* Dataset excerpts
------------------------------------------------

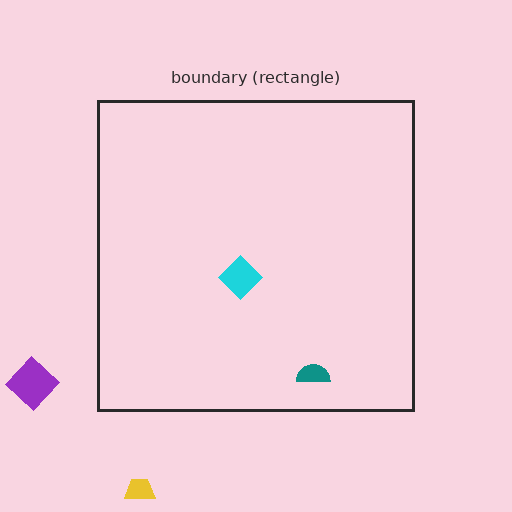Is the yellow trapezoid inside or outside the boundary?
Outside.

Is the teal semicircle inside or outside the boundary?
Inside.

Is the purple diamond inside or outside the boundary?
Outside.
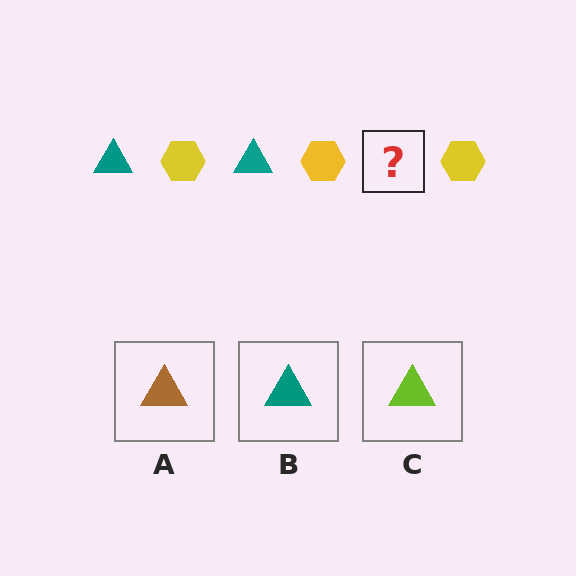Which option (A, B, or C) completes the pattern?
B.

------------------------------------------------

* Given problem
Output all of the data exactly as it stands, minus any images.

* Solution for this task
Is the yellow trapezoid inside or outside the boundary?
Outside.

Is the teal semicircle inside or outside the boundary?
Inside.

Is the purple diamond inside or outside the boundary?
Outside.
Which option (A, B, or C) completes the pattern?
B.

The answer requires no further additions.